## begin
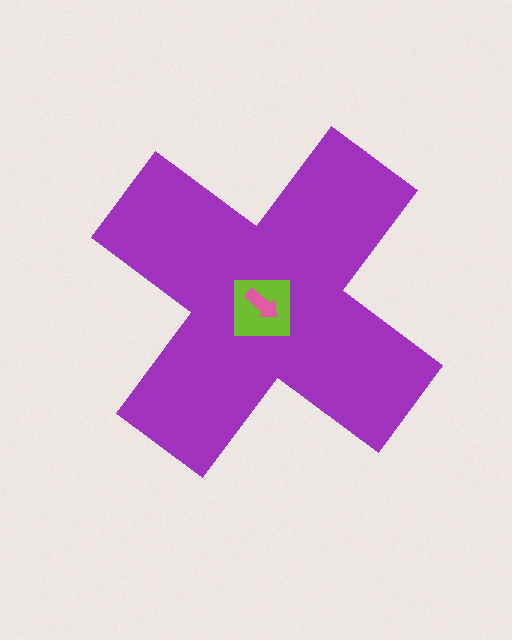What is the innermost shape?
The pink arrow.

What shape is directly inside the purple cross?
The lime square.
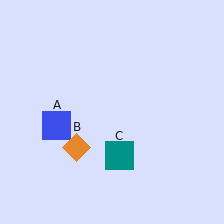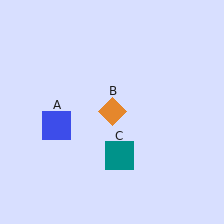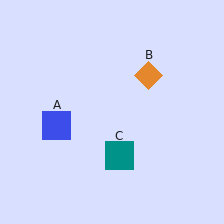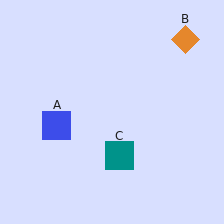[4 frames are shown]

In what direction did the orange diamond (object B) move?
The orange diamond (object B) moved up and to the right.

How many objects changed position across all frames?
1 object changed position: orange diamond (object B).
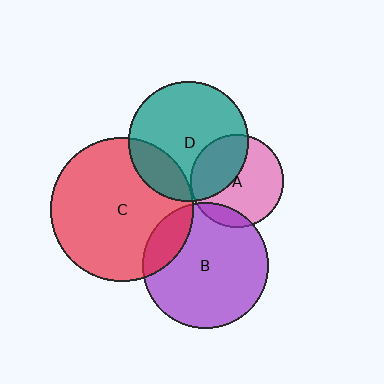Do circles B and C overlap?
Yes.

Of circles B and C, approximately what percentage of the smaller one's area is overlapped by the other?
Approximately 15%.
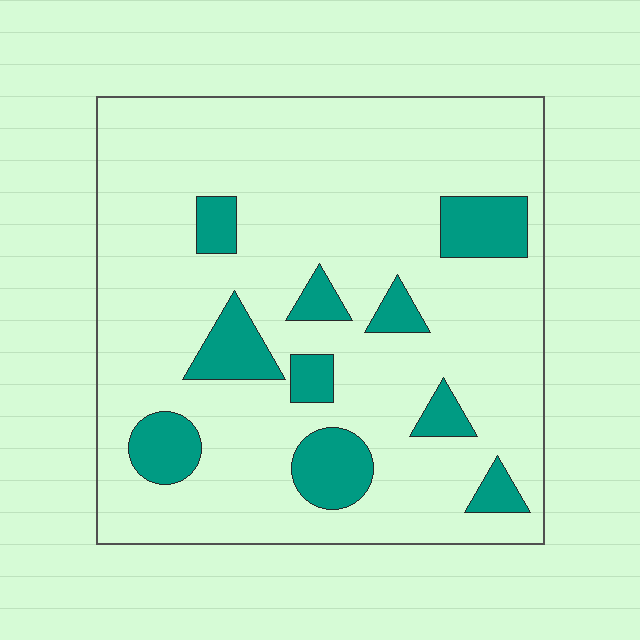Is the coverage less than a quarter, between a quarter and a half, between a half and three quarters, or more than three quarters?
Less than a quarter.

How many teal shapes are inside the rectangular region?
10.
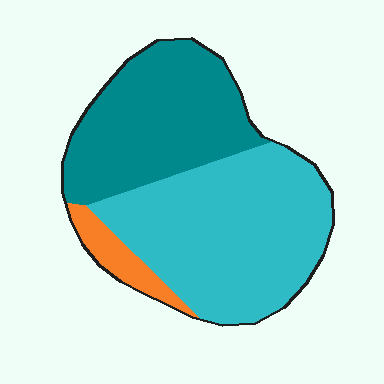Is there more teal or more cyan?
Cyan.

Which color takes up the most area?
Cyan, at roughly 55%.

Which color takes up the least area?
Orange, at roughly 5%.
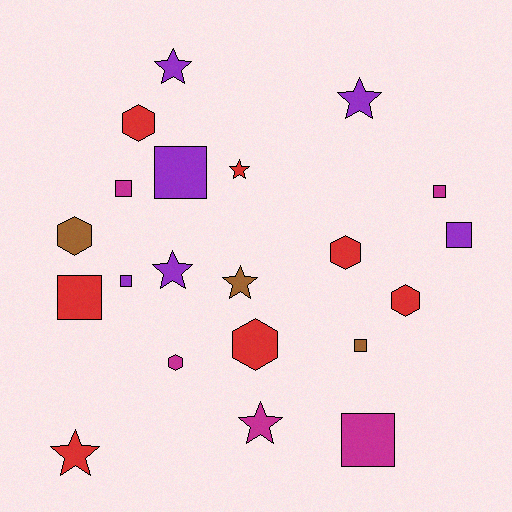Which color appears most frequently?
Red, with 7 objects.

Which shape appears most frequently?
Square, with 8 objects.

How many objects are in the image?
There are 21 objects.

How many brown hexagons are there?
There is 1 brown hexagon.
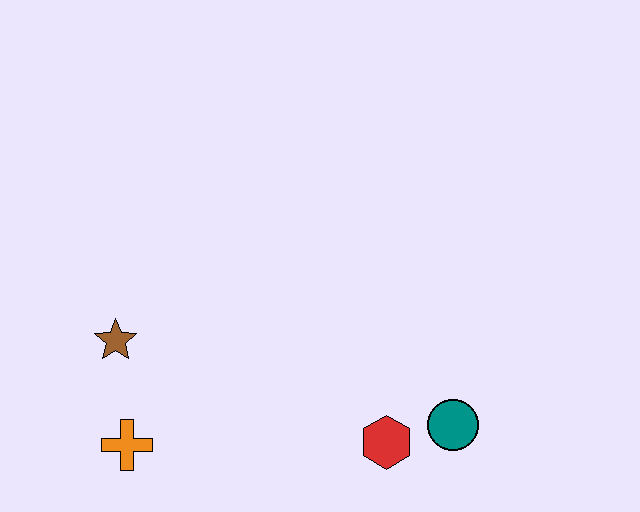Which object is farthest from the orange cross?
The teal circle is farthest from the orange cross.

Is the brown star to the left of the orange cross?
Yes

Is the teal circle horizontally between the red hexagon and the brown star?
No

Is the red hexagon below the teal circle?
Yes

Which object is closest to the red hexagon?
The teal circle is closest to the red hexagon.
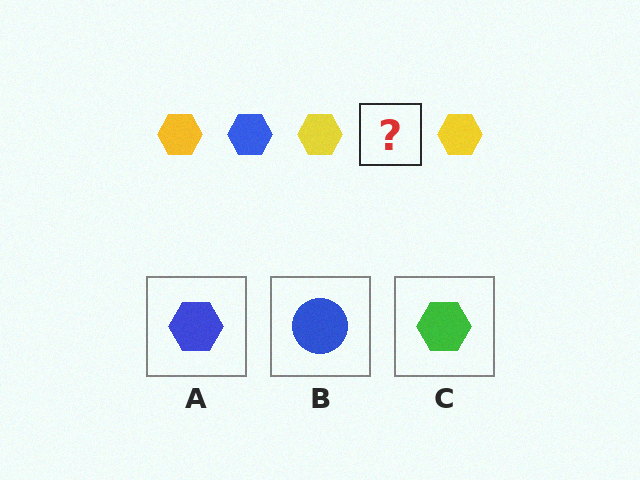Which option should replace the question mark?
Option A.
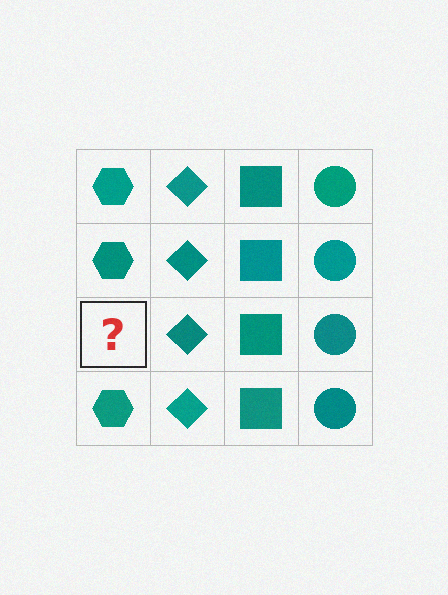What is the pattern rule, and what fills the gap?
The rule is that each column has a consistent shape. The gap should be filled with a teal hexagon.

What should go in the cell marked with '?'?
The missing cell should contain a teal hexagon.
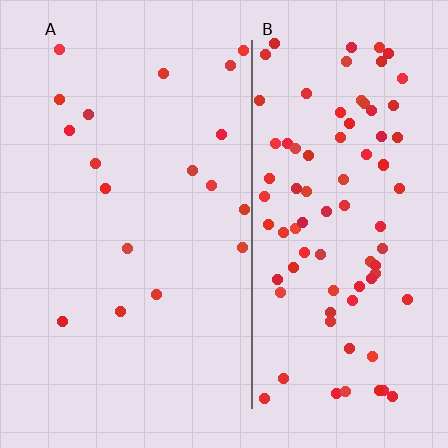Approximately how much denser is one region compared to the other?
Approximately 4.9× — region B over region A.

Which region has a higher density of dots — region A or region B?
B (the right).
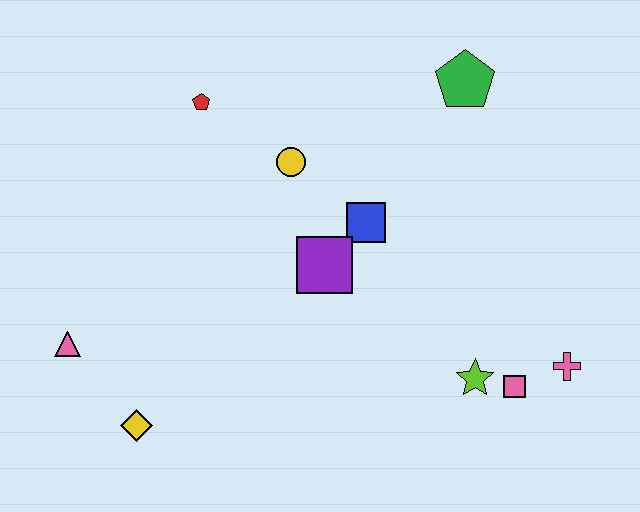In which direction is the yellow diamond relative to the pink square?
The yellow diamond is to the left of the pink square.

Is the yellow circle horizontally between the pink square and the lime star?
No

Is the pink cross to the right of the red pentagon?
Yes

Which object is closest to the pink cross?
The pink square is closest to the pink cross.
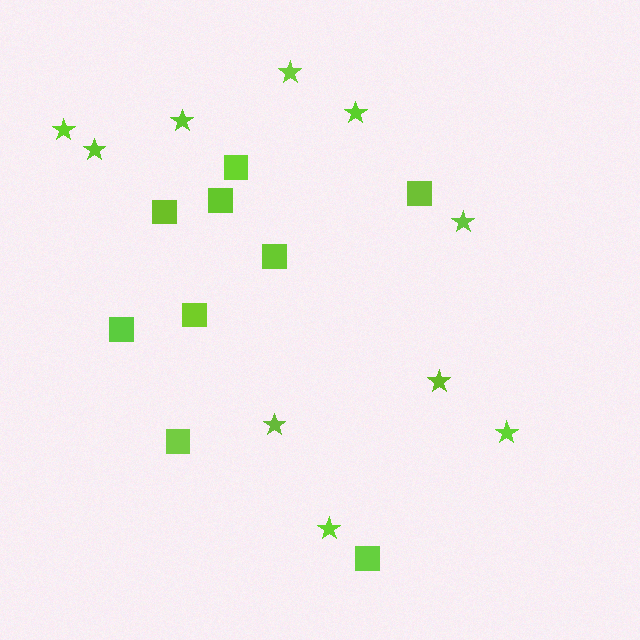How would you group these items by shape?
There are 2 groups: one group of stars (10) and one group of squares (9).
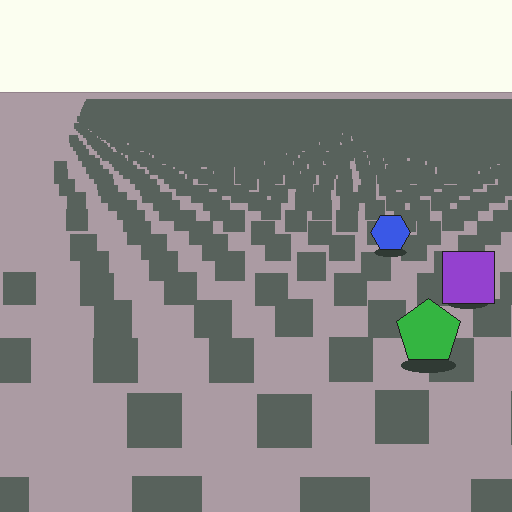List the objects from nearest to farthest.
From nearest to farthest: the green pentagon, the purple square, the blue hexagon.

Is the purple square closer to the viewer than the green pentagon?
No. The green pentagon is closer — you can tell from the texture gradient: the ground texture is coarser near it.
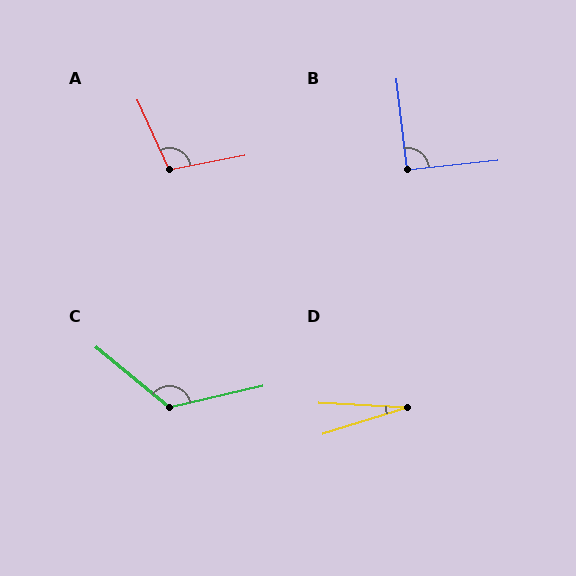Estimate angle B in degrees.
Approximately 91 degrees.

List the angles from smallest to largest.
D (20°), B (91°), A (103°), C (128°).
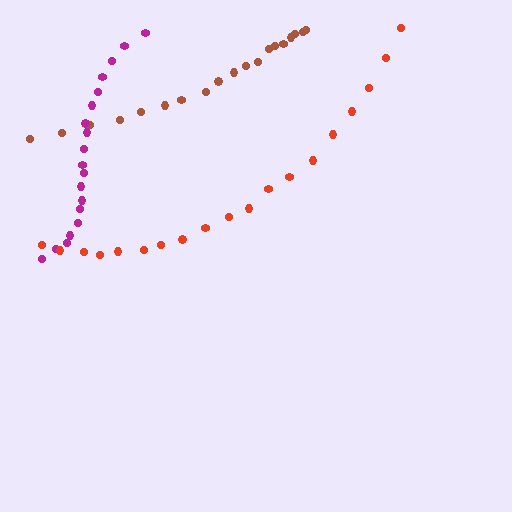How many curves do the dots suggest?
There are 3 distinct paths.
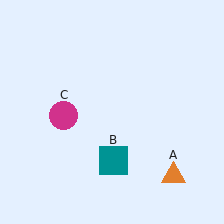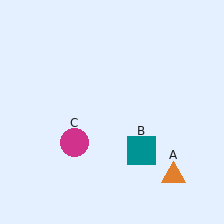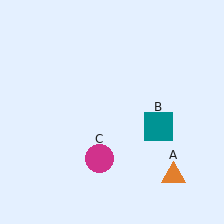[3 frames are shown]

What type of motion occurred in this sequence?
The teal square (object B), magenta circle (object C) rotated counterclockwise around the center of the scene.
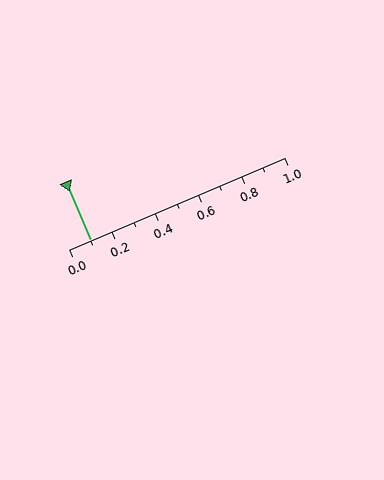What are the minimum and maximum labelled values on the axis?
The axis runs from 0.0 to 1.0.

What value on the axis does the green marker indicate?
The marker indicates approximately 0.1.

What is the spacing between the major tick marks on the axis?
The major ticks are spaced 0.2 apart.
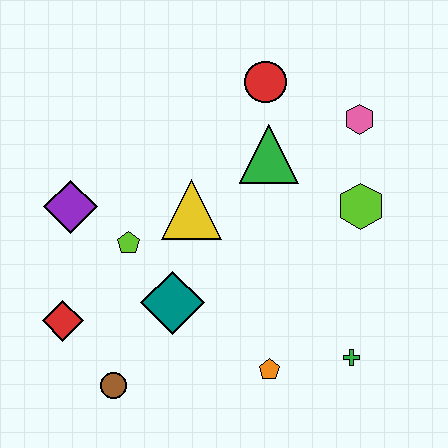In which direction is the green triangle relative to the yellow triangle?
The green triangle is to the right of the yellow triangle.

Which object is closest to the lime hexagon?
The pink hexagon is closest to the lime hexagon.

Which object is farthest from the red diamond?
The pink hexagon is farthest from the red diamond.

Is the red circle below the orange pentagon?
No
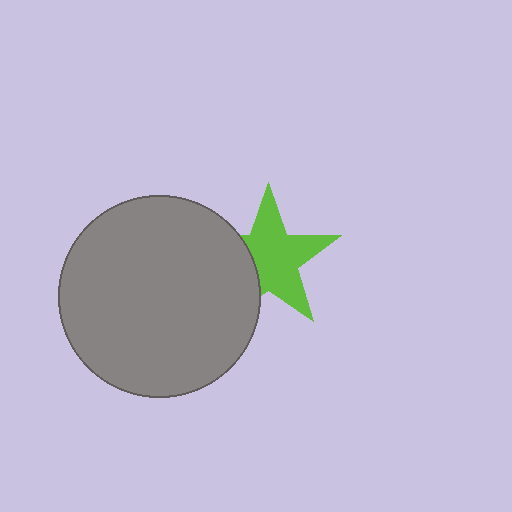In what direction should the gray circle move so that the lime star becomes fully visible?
The gray circle should move left. That is the shortest direction to clear the overlap and leave the lime star fully visible.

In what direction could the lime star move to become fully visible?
The lime star could move right. That would shift it out from behind the gray circle entirely.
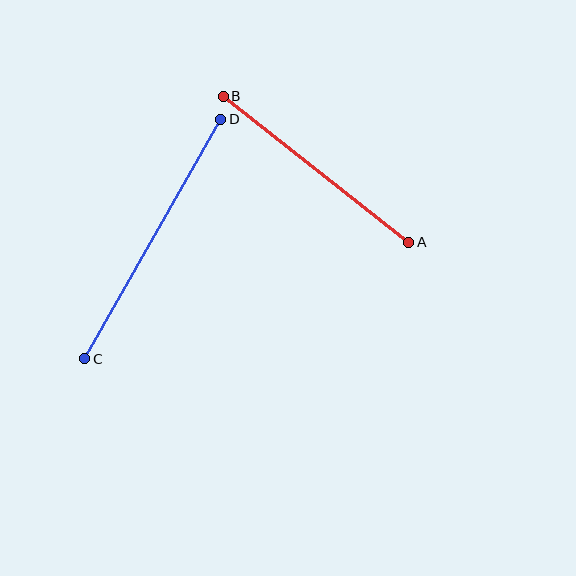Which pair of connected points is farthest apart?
Points C and D are farthest apart.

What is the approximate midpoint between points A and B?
The midpoint is at approximately (316, 169) pixels.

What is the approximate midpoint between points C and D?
The midpoint is at approximately (153, 239) pixels.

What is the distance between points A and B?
The distance is approximately 236 pixels.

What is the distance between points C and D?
The distance is approximately 276 pixels.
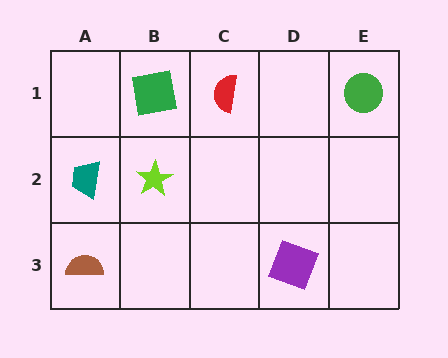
## end
TASK INSTRUCTIONS —
Can you repeat every record above exactly, apart from the pictures?

RESPONSE TO THE EXERCISE —
What is the innermost shape?
The pink arrow.

What shape is directly inside the purple cross?
The lime square.
[4 frames are shown]

In what direction did the orange diamond (object B) move?
The orange diamond (object B) moved up and to the right.

How many objects changed position across all frames?
1 object changed position: orange diamond (object B).
Do circles B and C overlap?
Yes.

Of circles B and C, approximately what percentage of the smaller one's area is overlapped by the other?
Approximately 15%.
Is the coverage less than a quarter, between a quarter and a half, between a half and three quarters, or more than three quarters?
Less than a quarter.

How many teal shapes are inside the rectangular region?
10.
Is there more teal or more cyan?
Cyan.

Which color takes up the most area?
Cyan, at roughly 55%.

Which color takes up the least area?
Orange, at roughly 5%.
Which color appears most frequently?
Red, with 7 objects.

Which shape appears most frequently?
Square, with 8 objects.

How many objects are in the image?
There are 21 objects.

How many brown hexagons are there?
There is 1 brown hexagon.
Which object is farthest from the orange cross?
The teal circle is farthest from the orange cross.

Is the brown star to the left of the orange cross?
Yes

Is the teal circle horizontally between the red hexagon and the brown star?
No

Is the red hexagon below the teal circle?
Yes

Which object is closest to the red hexagon?
The teal circle is closest to the red hexagon.
Which option should replace the question mark?
Option A.
What is the pattern rule, and what fills the gap?
The rule is that each column has a consistent shape. The gap should be filled with a teal hexagon.

What should go in the cell marked with '?'?
The missing cell should contain a teal hexagon.
Approximately how much denser is one region compared to the other?
Approximately 4.9× — region B over region A.

Which region has a higher density of dots — region A or region B?
B (the right).
In which direction is the yellow diamond relative to the pink square?
The yellow diamond is to the left of the pink square.

Is the yellow circle horizontally between the pink square and the lime star?
No

Is the pink cross to the right of the red pentagon?
Yes

Which object is closest to the pink cross?
The pink square is closest to the pink cross.
How would you group these items by shape?
There are 2 groups: one group of stars (10) and one group of squares (9).
List the objects from nearest to farthest.
From nearest to farthest: the green pentagon, the purple square, the blue hexagon.

Is the purple square closer to the viewer than the green pentagon?
No. The green pentagon is closer — you can tell from the texture gradient: the ground texture is coarser near it.
Estimate angle B in degrees.
Approximately 91 degrees.

List the angles from smallest to largest.
D (20°), B (91°), A (103°), C (128°).
How many curves do the dots suggest?
There are 3 distinct paths.
[3 frames are shown]

What type of motion occurred in this sequence?
The teal square (object B), magenta circle (object C) rotated counterclockwise around the center of the scene.
What are the minimum and maximum labelled values on the axis?
The axis runs from 0.0 to 1.0.

What value on the axis does the green marker indicate?
The marker indicates approximately 0.1.

What is the spacing between the major tick marks on the axis?
The major ticks are spaced 0.2 apart.
In which direction is the green triangle relative to the yellow triangle?
The green triangle is to the right of the yellow triangle.

Which object is closest to the lime hexagon?
The pink hexagon is closest to the lime hexagon.

Which object is farthest from the red diamond?
The pink hexagon is farthest from the red diamond.

Is the red circle below the orange pentagon?
No
In what direction should the gray circle move so that the lime star becomes fully visible?
The gray circle should move left. That is the shortest direction to clear the overlap and leave the lime star fully visible.

In what direction could the lime star move to become fully visible?
The lime star could move right. That would shift it out from behind the gray circle entirely.
Which pair of connected points is farthest apart?
Points C and D are farthest apart.

What is the approximate midpoint between points A and B?
The midpoint is at approximately (316, 169) pixels.

What is the approximate midpoint between points C and D?
The midpoint is at approximately (153, 239) pixels.

What is the distance between points A and B?
The distance is approximately 236 pixels.

What is the distance between points C and D?
The distance is approximately 276 pixels.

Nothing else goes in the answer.